GOAL OF THE EXERCISE –
Transcribe the records that follow. Keep every word exactly, and drop the pictures.

-*-*-

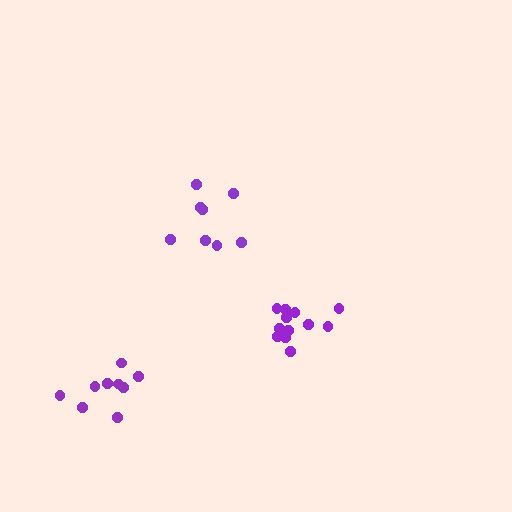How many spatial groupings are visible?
There are 3 spatial groupings.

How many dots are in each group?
Group 1: 8 dots, Group 2: 12 dots, Group 3: 9 dots (29 total).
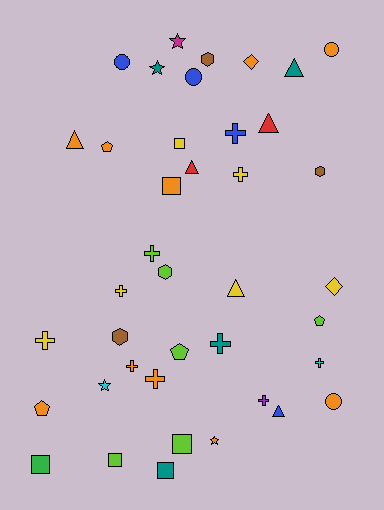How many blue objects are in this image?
There are 4 blue objects.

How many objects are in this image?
There are 40 objects.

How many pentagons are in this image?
There are 4 pentagons.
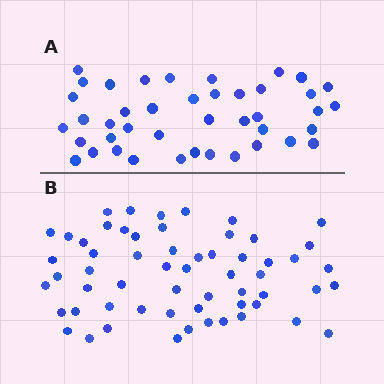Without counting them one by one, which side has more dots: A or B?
Region B (the bottom region) has more dots.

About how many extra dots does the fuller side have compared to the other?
Region B has approximately 15 more dots than region A.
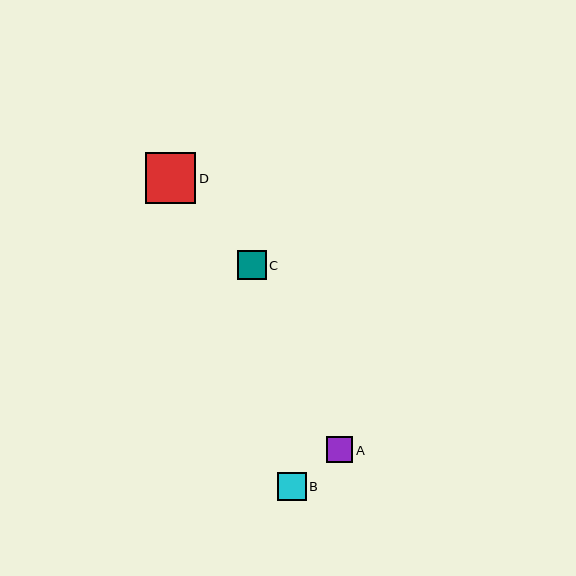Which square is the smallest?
Square A is the smallest with a size of approximately 26 pixels.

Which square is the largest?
Square D is the largest with a size of approximately 51 pixels.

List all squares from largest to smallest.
From largest to smallest: D, C, B, A.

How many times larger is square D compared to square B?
Square D is approximately 1.8 times the size of square B.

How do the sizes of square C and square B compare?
Square C and square B are approximately the same size.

-*-*-

FULL SOLUTION –
How many spatial groupings are visible?
There are 3 spatial groupings.

How many dots are in each group?
Group 1: 8 dots, Group 2: 12 dots, Group 3: 9 dots (29 total).
How many blue objects are in this image?
There are 4 blue objects.

How many objects are in this image?
There are 40 objects.

How many pentagons are in this image?
There are 4 pentagons.
Without counting them one by one, which side has more dots: A or B?
Region B (the bottom region) has more dots.

About how many extra dots does the fuller side have compared to the other?
Region B has approximately 15 more dots than region A.
Which square is the smallest?
Square A is the smallest with a size of approximately 26 pixels.

Which square is the largest?
Square D is the largest with a size of approximately 51 pixels.

List all squares from largest to smallest.
From largest to smallest: D, C, B, A.

How many times larger is square D compared to square B?
Square D is approximately 1.8 times the size of square B.

How do the sizes of square C and square B compare?
Square C and square B are approximately the same size.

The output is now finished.